_YOUR GOAL:_ Return the entries exactly. Images are not part of the copy.

(Basic figure question records)

-----

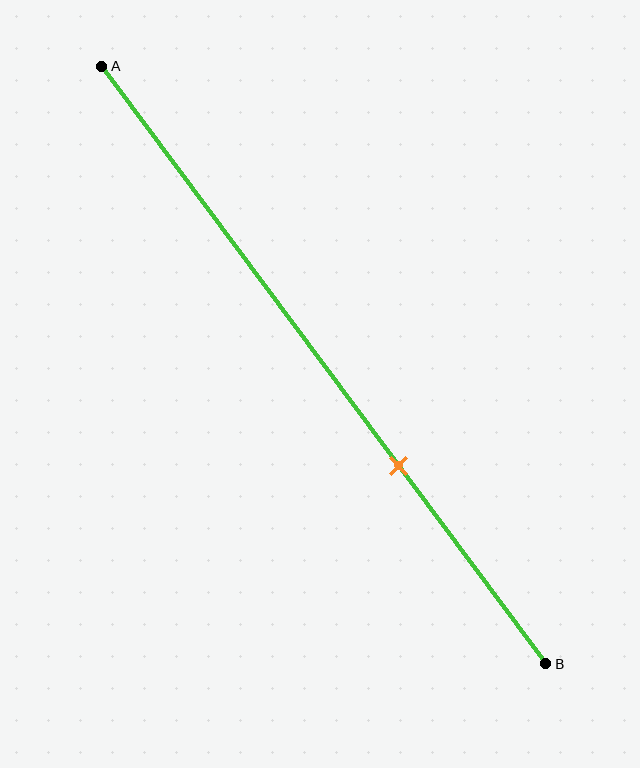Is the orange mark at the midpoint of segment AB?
No, the mark is at about 65% from A, not at the 50% midpoint.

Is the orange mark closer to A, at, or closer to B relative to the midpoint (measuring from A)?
The orange mark is closer to point B than the midpoint of segment AB.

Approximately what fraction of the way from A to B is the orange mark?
The orange mark is approximately 65% of the way from A to B.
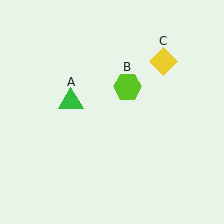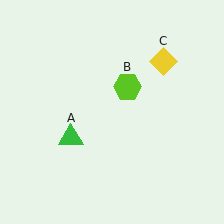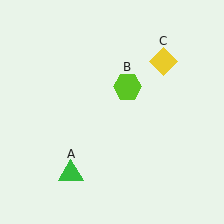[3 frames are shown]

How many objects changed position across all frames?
1 object changed position: green triangle (object A).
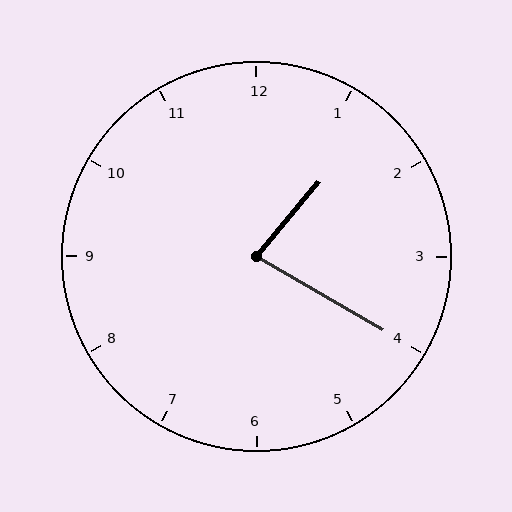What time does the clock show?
1:20.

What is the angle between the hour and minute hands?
Approximately 80 degrees.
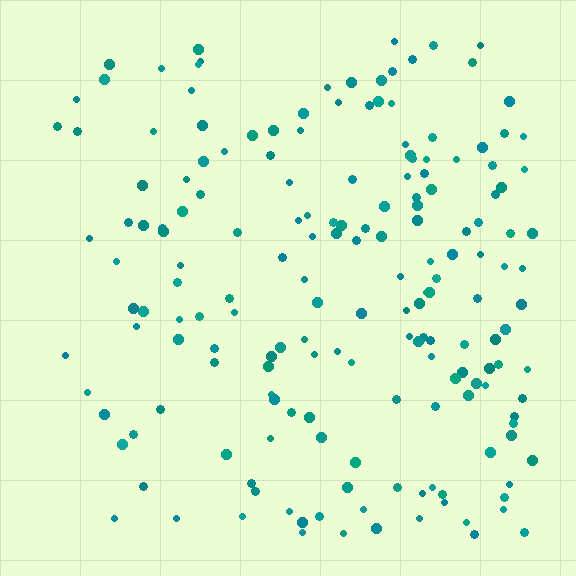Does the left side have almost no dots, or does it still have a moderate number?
Still a moderate number, just noticeably fewer than the right.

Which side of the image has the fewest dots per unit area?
The left.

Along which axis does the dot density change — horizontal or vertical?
Horizontal.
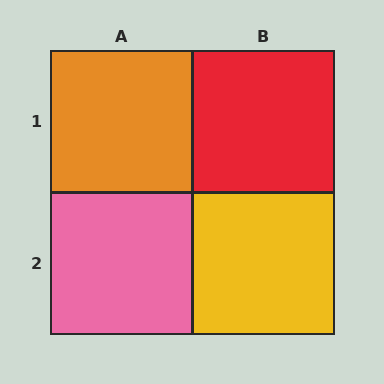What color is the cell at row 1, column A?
Orange.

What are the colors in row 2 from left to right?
Pink, yellow.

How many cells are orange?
1 cell is orange.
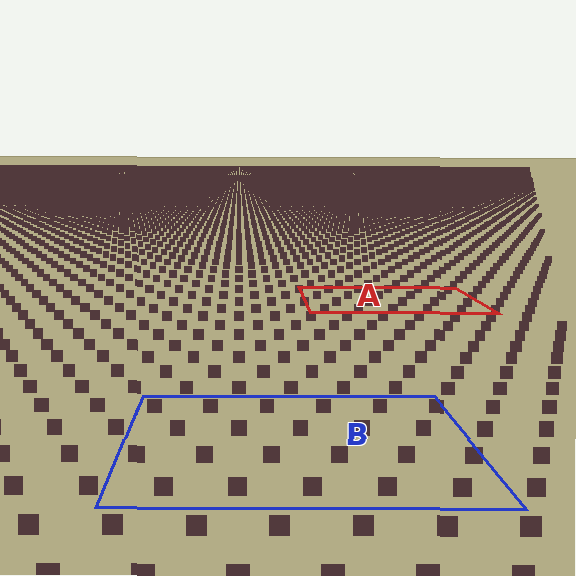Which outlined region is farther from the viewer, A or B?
Region A is farther from the viewer — the texture elements inside it appear smaller and more densely packed.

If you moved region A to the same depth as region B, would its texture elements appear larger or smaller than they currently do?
They would appear larger. At a closer depth, the same texture elements are projected at a bigger on-screen size.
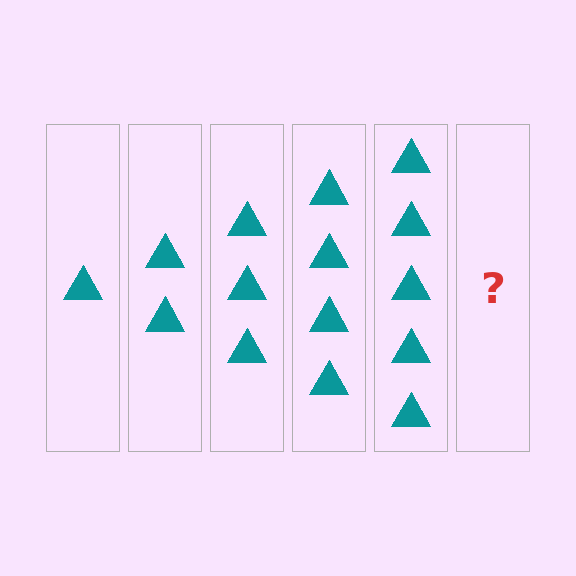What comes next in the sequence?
The next element should be 6 triangles.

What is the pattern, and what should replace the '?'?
The pattern is that each step adds one more triangle. The '?' should be 6 triangles.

-----

_ANSWER SECTION:_
Is the orange mark at the midpoint of segment AB?
No, the mark is at about 65% from A, not at the 50% midpoint.

Is the orange mark closer to A, at, or closer to B relative to the midpoint (measuring from A)?
The orange mark is closer to point B than the midpoint of segment AB.

Approximately what fraction of the way from A to B is the orange mark?
The orange mark is approximately 65% of the way from A to B.
[3 frames are shown]

How many objects changed position across all frames?
1 object changed position: green triangle (object A).
What time does the clock show?
1:20.

What is the angle between the hour and minute hands?
Approximately 80 degrees.
Does the left side have almost no dots, or does it still have a moderate number?
Still a moderate number, just noticeably fewer than the right.

Which side of the image has the fewest dots per unit area?
The left.

Along which axis does the dot density change — horizontal or vertical?
Horizontal.
What color is the cell at row 1, column A?
Orange.

What are the colors in row 2 from left to right?
Pink, yellow.

How many cells are orange?
1 cell is orange.
Which outlined region is farther from the viewer, A or B?
Region A is farther from the viewer — the texture elements inside it appear smaller and more densely packed.

If you moved region A to the same depth as region B, would its texture elements appear larger or smaller than they currently do?
They would appear larger. At a closer depth, the same texture elements are projected at a bigger on-screen size.
What comes next in the sequence?
The next element should be 6 triangles.

What is the pattern, and what should replace the '?'?
The pattern is that each step adds one more triangle. The '?' should be 6 triangles.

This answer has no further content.